**What is being asked:** Could you retype the entries below exactly, omitting every picture?

[[ Given information open ]]

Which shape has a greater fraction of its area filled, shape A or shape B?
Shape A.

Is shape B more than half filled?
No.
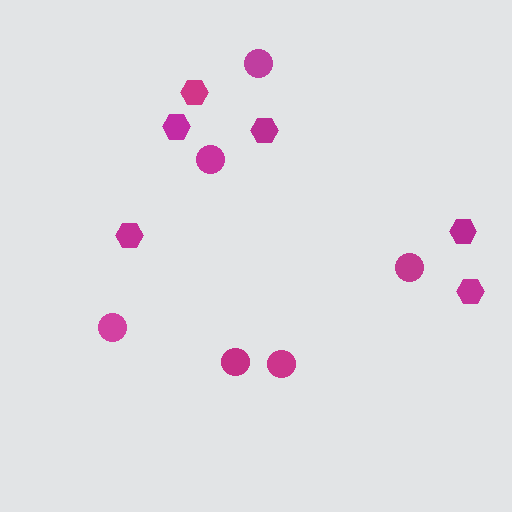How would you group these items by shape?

[[ Given information closed ]]

**Exercise response:**
Which shape has a greater fraction of its area filled, shape A or shape B?
Shape A.

Is shape B more than half filled?
No.
How would you group these items by shape?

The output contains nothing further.